Direction: Copy every record exactly, and keep the pictures out.

◇ ◇ ◇ ◇ ◇ ◇ ◇

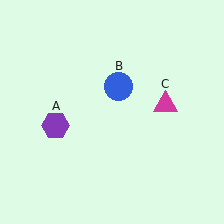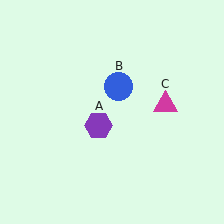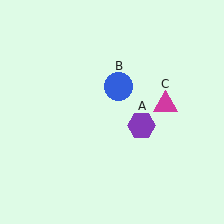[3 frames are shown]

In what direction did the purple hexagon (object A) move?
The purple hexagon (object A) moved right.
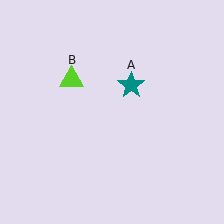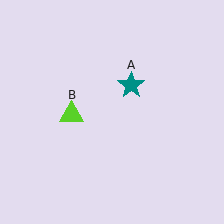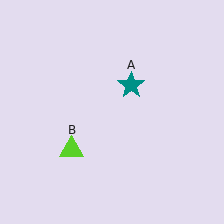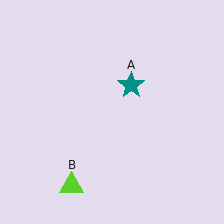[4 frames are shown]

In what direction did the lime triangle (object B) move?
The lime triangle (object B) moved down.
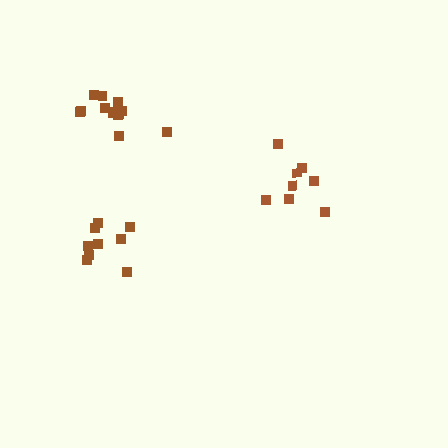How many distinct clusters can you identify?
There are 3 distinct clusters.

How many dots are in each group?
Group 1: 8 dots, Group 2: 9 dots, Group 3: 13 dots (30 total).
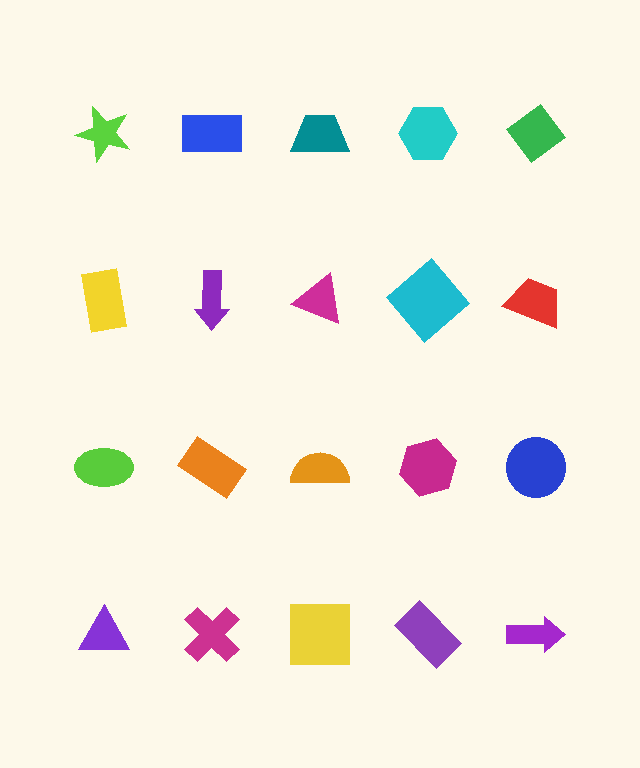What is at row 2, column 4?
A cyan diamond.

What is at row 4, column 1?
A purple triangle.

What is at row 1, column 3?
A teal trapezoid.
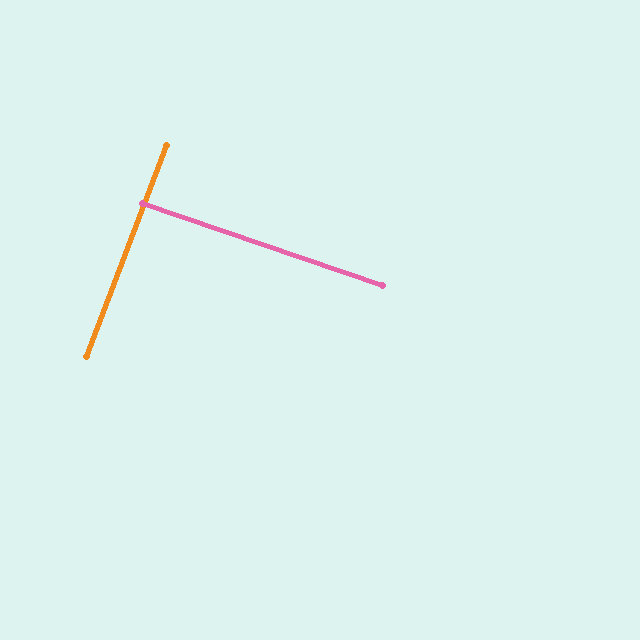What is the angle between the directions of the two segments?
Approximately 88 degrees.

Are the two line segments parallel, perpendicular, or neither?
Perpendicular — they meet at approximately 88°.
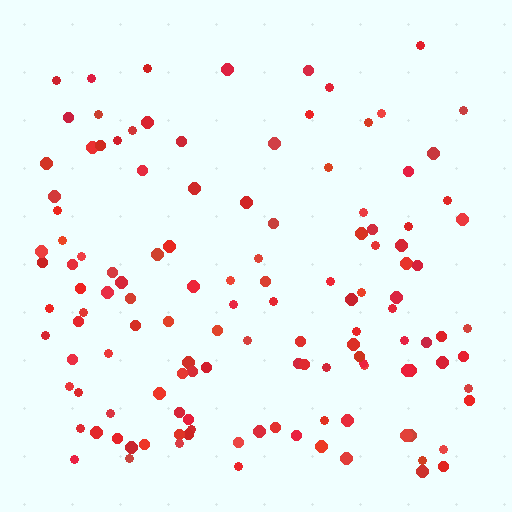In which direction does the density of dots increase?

◇ ◇ ◇ ◇ ◇ ◇ ◇

Written response:
[3 frames are shown]

In what direction did the purple hexagon (object A) move?
The purple hexagon (object A) moved right.
[4 frames are shown]

In what direction did the lime triangle (object B) move?
The lime triangle (object B) moved down.
How many distinct clusters can you identify?
There are 3 distinct clusters.

How many dots are in each group?
Group 1: 8 dots, Group 2: 9 dots, Group 3: 13 dots (30 total).
What is at row 2, column 4?
A cyan diamond.

What is at row 4, column 1?
A purple triangle.

What is at row 1, column 3?
A teal trapezoid.
What is the angle between the directions of the two segments?
Approximately 88 degrees.

Are the two line segments parallel, perpendicular, or neither?
Perpendicular — they meet at approximately 88°.
In which direction does the density of dots increase?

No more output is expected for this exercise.